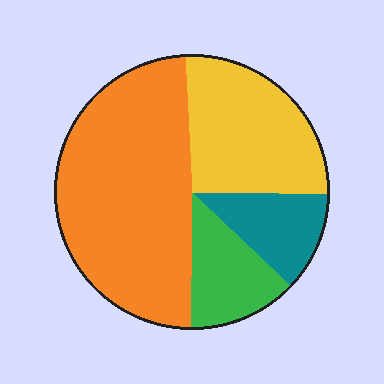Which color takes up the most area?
Orange, at roughly 50%.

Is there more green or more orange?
Orange.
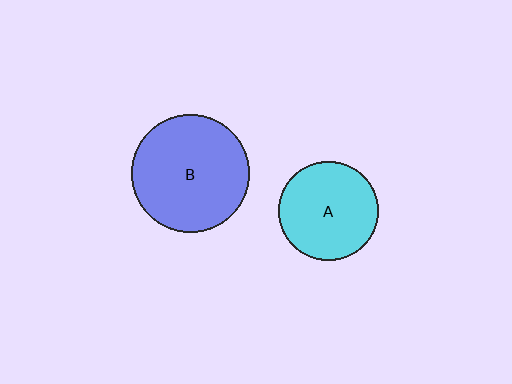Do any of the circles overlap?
No, none of the circles overlap.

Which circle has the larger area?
Circle B (blue).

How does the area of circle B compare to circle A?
Approximately 1.4 times.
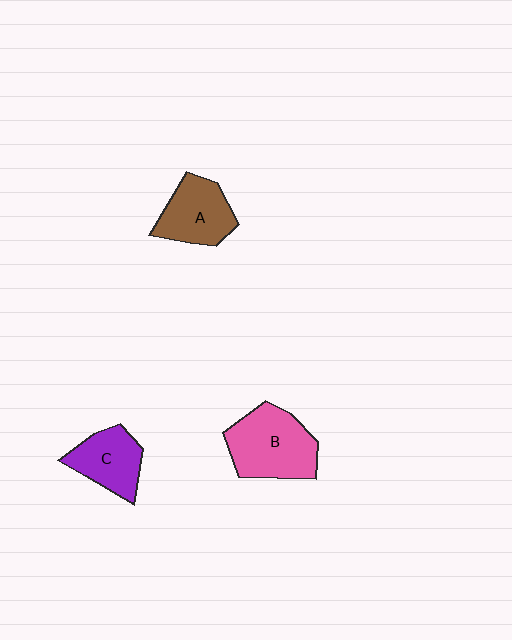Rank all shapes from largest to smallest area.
From largest to smallest: B (pink), A (brown), C (purple).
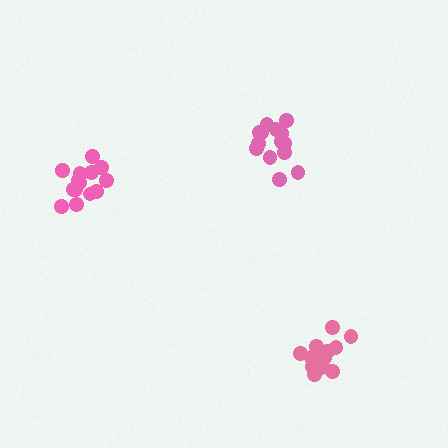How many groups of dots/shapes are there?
There are 3 groups.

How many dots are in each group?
Group 1: 14 dots, Group 2: 15 dots, Group 3: 14 dots (43 total).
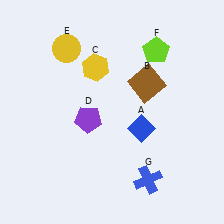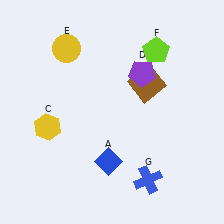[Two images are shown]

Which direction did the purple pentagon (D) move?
The purple pentagon (D) moved up and to the right.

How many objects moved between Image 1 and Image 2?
3 objects moved between the two images.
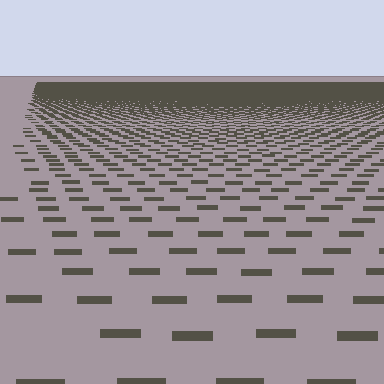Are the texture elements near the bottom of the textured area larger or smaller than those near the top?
Larger. Near the bottom, elements are closer to the viewer and appear at a bigger on-screen size.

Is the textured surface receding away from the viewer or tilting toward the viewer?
The surface is receding away from the viewer. Texture elements get smaller and denser toward the top.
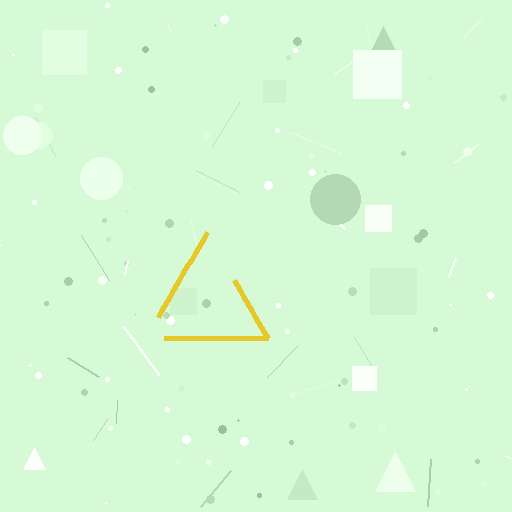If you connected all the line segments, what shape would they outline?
They would outline a triangle.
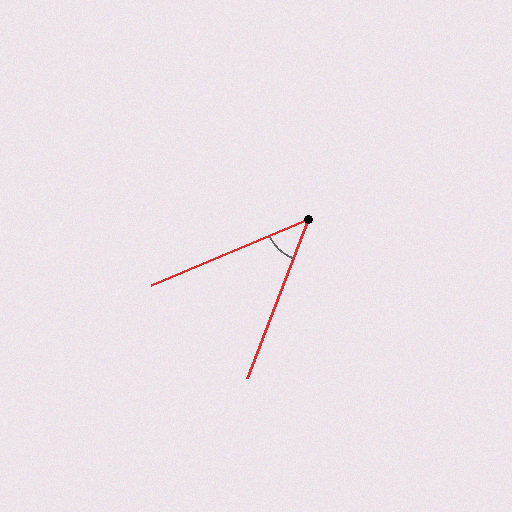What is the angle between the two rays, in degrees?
Approximately 46 degrees.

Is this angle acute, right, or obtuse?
It is acute.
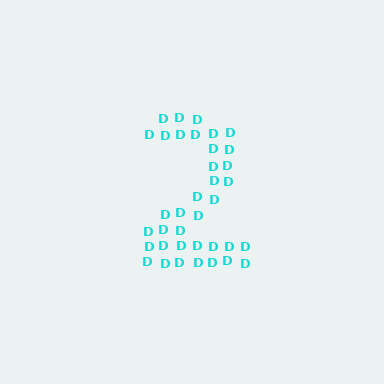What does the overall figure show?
The overall figure shows the digit 2.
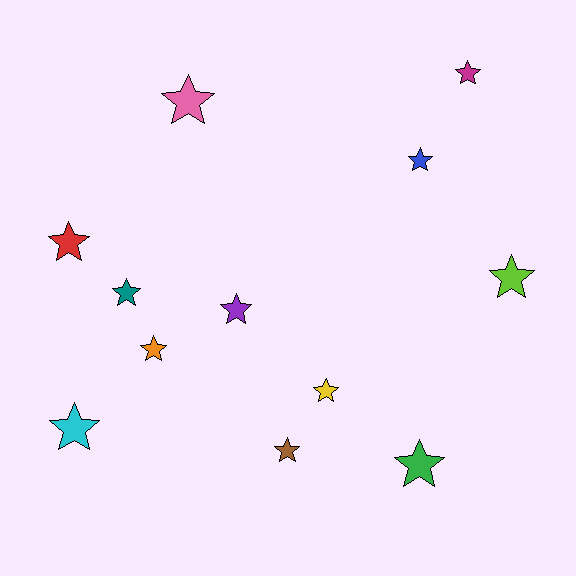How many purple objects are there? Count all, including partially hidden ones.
There is 1 purple object.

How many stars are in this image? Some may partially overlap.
There are 12 stars.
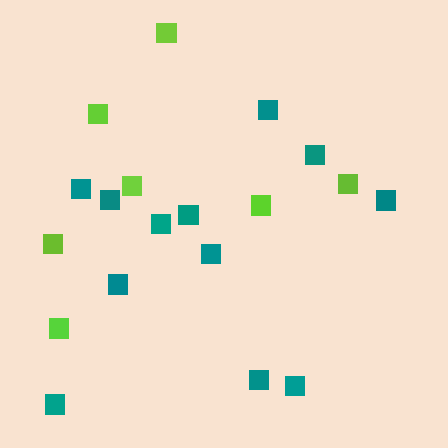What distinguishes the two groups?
There are 2 groups: one group of lime squares (7) and one group of teal squares (12).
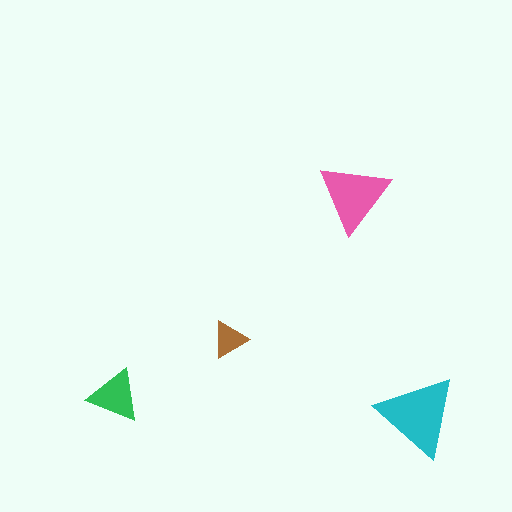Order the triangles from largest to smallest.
the cyan one, the pink one, the green one, the brown one.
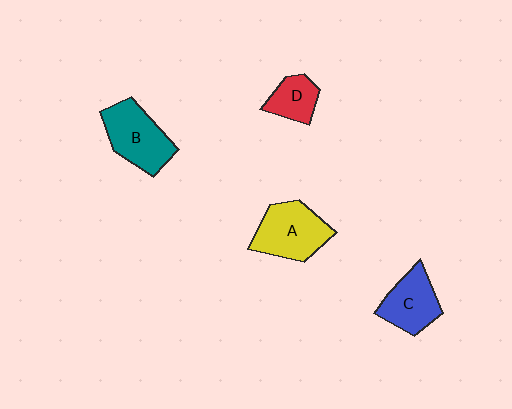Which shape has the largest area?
Shape A (yellow).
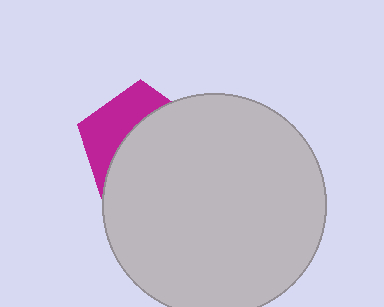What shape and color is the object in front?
The object in front is a light gray circle.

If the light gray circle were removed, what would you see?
You would see the complete magenta pentagon.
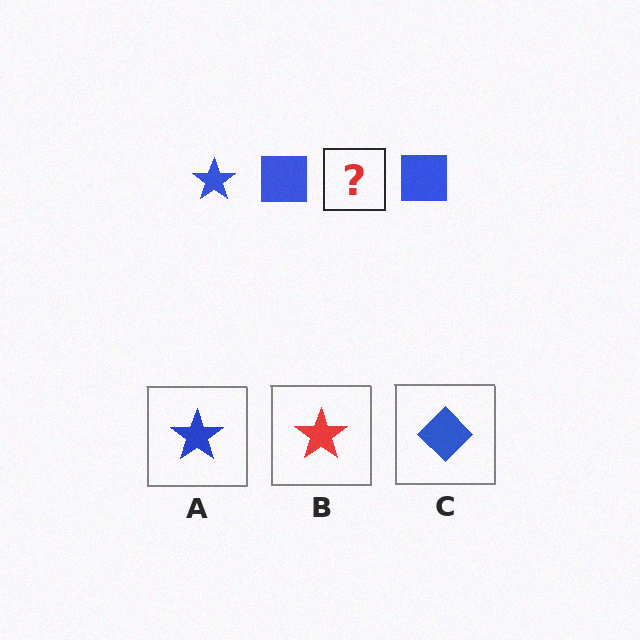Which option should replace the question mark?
Option A.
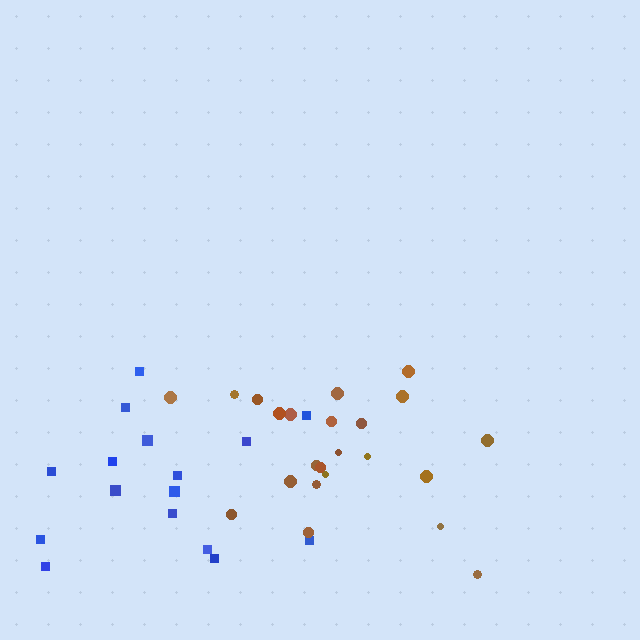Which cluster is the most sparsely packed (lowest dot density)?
Blue.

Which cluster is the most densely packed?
Brown.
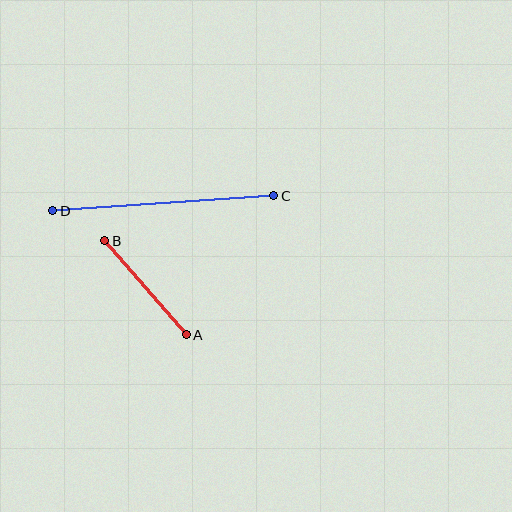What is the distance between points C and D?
The distance is approximately 221 pixels.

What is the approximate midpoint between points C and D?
The midpoint is at approximately (163, 203) pixels.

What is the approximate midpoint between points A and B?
The midpoint is at approximately (146, 288) pixels.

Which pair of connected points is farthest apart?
Points C and D are farthest apart.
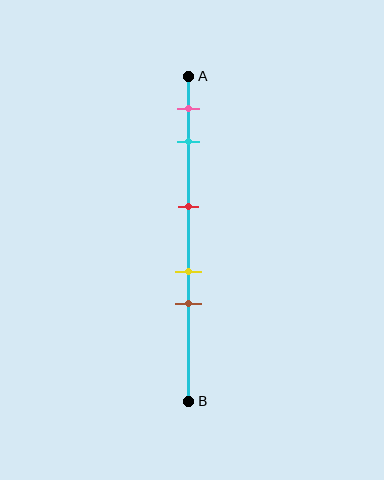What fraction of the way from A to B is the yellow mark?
The yellow mark is approximately 60% (0.6) of the way from A to B.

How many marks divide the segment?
There are 5 marks dividing the segment.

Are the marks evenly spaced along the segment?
No, the marks are not evenly spaced.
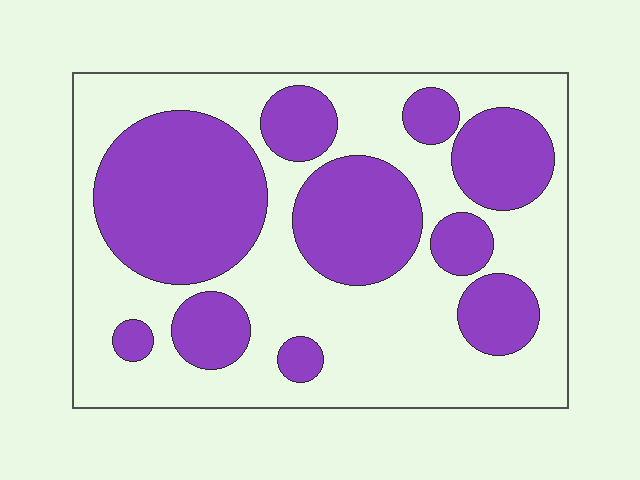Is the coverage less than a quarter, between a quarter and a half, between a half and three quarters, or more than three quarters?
Between a quarter and a half.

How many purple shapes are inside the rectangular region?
10.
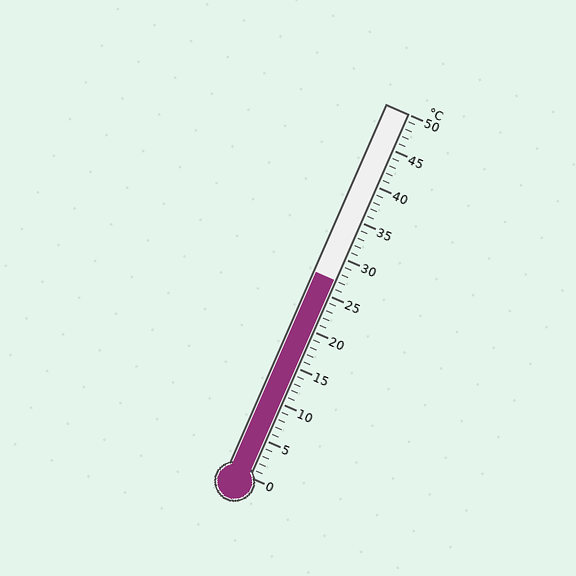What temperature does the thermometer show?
The thermometer shows approximately 27°C.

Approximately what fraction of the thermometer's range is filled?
The thermometer is filled to approximately 55% of its range.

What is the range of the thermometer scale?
The thermometer scale ranges from 0°C to 50°C.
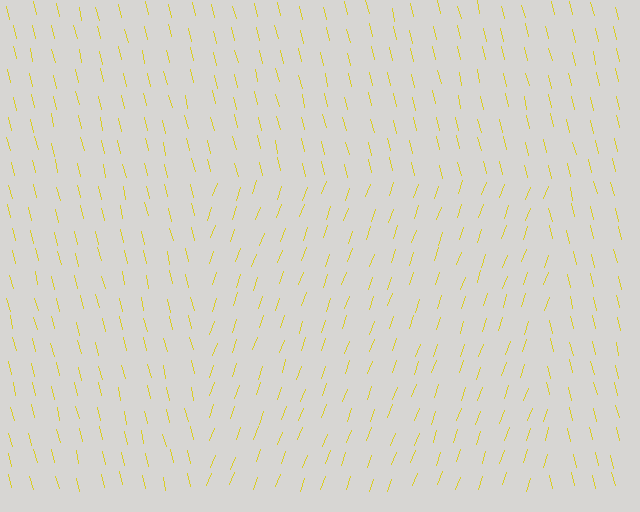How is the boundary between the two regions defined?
The boundary is defined purely by a change in line orientation (approximately 33 degrees difference). All lines are the same color and thickness.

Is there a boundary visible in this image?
Yes, there is a texture boundary formed by a change in line orientation.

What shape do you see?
I see a rectangle.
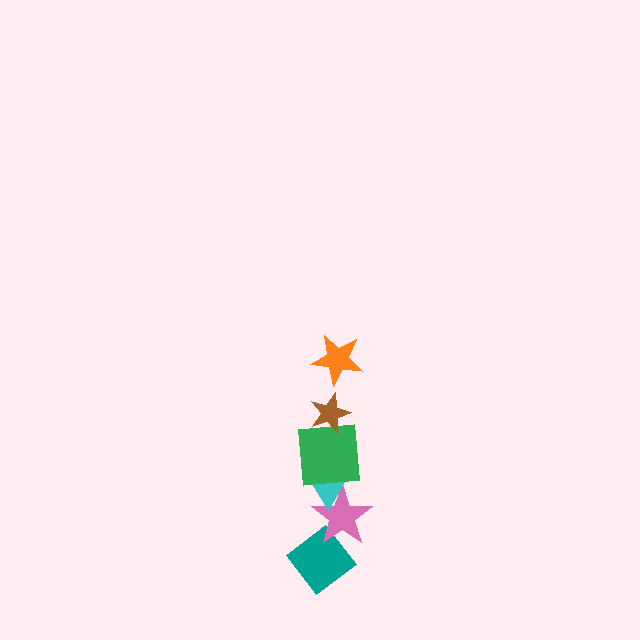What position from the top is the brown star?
The brown star is 2nd from the top.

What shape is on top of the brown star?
The orange star is on top of the brown star.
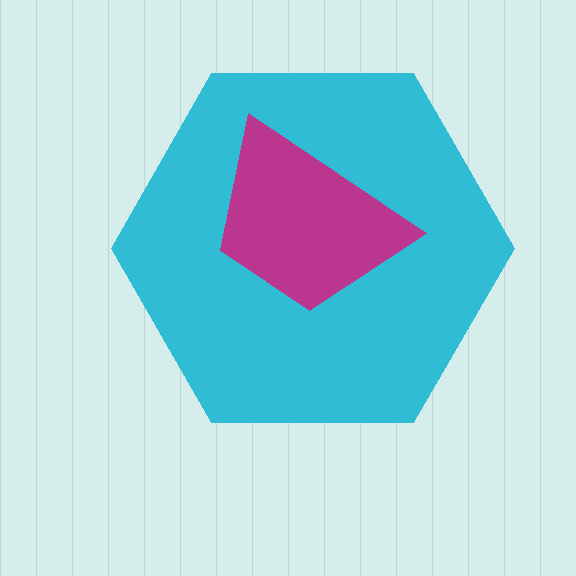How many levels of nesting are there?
2.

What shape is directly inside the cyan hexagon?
The magenta trapezoid.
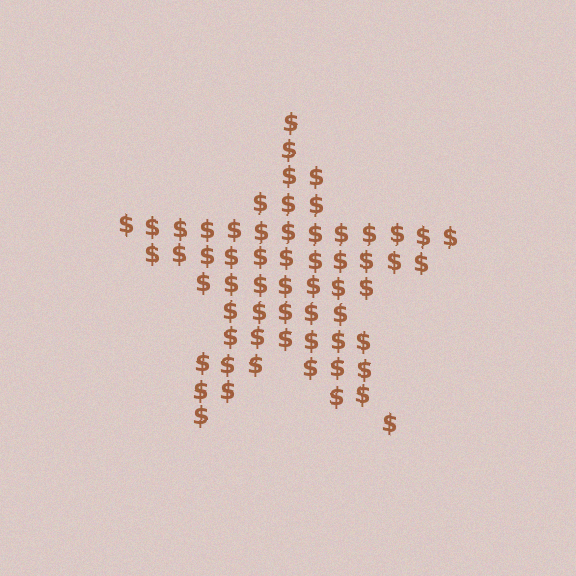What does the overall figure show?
The overall figure shows a star.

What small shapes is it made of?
It is made of small dollar signs.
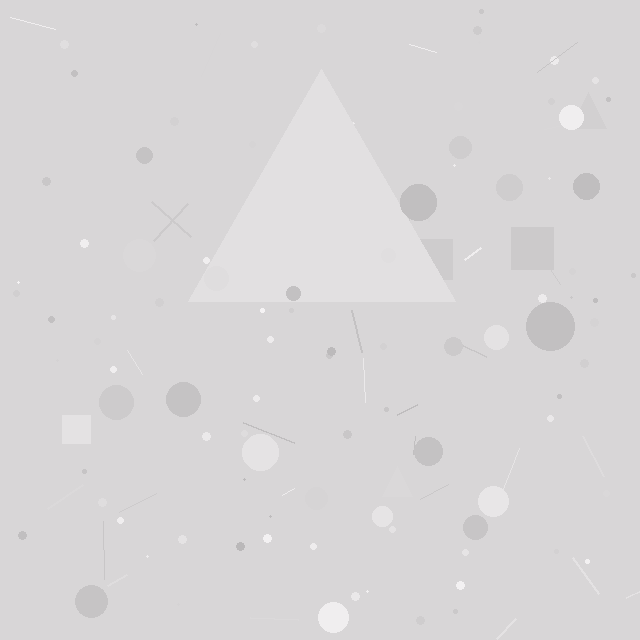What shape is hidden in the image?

Task to complete »
Reproduce each entry precisely, dropping only the pictures.

Result for this exercise »
Which color takes up the most area?
Orange, at roughly 50%.

Is there more green or more orange?
Orange.
Do any of the circles overlap?
No, none of the circles overlap.

Which circle has the larger area?
Circle B (blue).

How does the area of circle B compare to circle A?
Approximately 1.4 times.
Rank all shapes from largest to smallest area.
From largest to smallest: B (pink), A (brown), C (purple).
How many groups of dots/shapes are there?
There are 3 groups.

How many dots are in each group?
Group 1: 14 dots, Group 2: 15 dots, Group 3: 14 dots (43 total).
[Two images are shown]

Which direction did the purple pentagon (D) move?
The purple pentagon (D) moved up and to the right.

How many objects moved between Image 1 and Image 2?
3 objects moved between the two images.
Are the texture elements near the bottom of the textured area larger or smaller than those near the top?
Larger. Near the bottom, elements are closer to the viewer and appear at a bigger on-screen size.

Is the textured surface receding away from the viewer or tilting toward the viewer?
The surface is receding away from the viewer. Texture elements get smaller and denser toward the top.
If you connected all the line segments, what shape would they outline?
They would outline a triangle.
What is the angle between the two rays, in degrees?
Approximately 46 degrees.

Is this angle acute, right, or obtuse?
It is acute.
What does the overall figure show?
The overall figure shows the digit 2.
How many purple objects are there? Count all, including partially hidden ones.
There is 1 purple object.

How many stars are in this image? Some may partially overlap.
There are 12 stars.
What distinguishes the two groups?
There are 2 groups: one group of lime squares (7) and one group of teal squares (12).
Order the triangles from largest to smallest.
the cyan one, the pink one, the green one, the brown one.
Which shape has the largest area?
Shape A (yellow).
What shape and color is the object in front?
The object in front is a light gray circle.

If the light gray circle were removed, what would you see?
You would see the complete magenta pentagon.
Which option should replace the question mark?
Option A.
Which cluster is the most sparsely packed (lowest dot density)?
Blue.

Which cluster is the most densely packed?
Brown.
What is the distance between points C and D?
The distance is approximately 221 pixels.

What is the approximate midpoint between points C and D?
The midpoint is at approximately (163, 203) pixels.

What is the approximate midpoint between points A and B?
The midpoint is at approximately (146, 288) pixels.

Which pair of connected points is farthest apart?
Points C and D are farthest apart.
What fraction of the way from A to B is the yellow mark?
The yellow mark is approximately 60% (0.6) of the way from A to B.

How many marks divide the segment?
There are 5 marks dividing the segment.

Are the marks evenly spaced along the segment?
No, the marks are not evenly spaced.
Is the coverage less than a quarter, between a quarter and a half, between a half and three quarters, or more than three quarters?
Between a quarter and a half.

How many purple shapes are inside the rectangular region?
10.
What temperature does the thermometer show?
The thermometer shows approximately 27°C.

Approximately what fraction of the thermometer's range is filled?
The thermometer is filled to approximately 55% of its range.

What is the range of the thermometer scale?
The thermometer scale ranges from 0°C to 50°C.
How is the boundary between the two regions defined?
The boundary is defined purely by a change in line orientation (approximately 33 degrees difference). All lines are the same color and thickness.

Is there a boundary visible in this image?
Yes, there is a texture boundary formed by a change in line orientation.

What shape do you see?
I see a rectangle.
What position from the top is the brown star?
The brown star is 2nd from the top.

What shape is on top of the brown star?
The orange star is on top of the brown star.
How many levels of nesting are there?
2.

What shape is directly inside the cyan hexagon?
The magenta trapezoid.
What does the overall figure show?
The overall figure shows a star.

What small shapes is it made of?
It is made of small dollar signs.
What shape is hidden in the image?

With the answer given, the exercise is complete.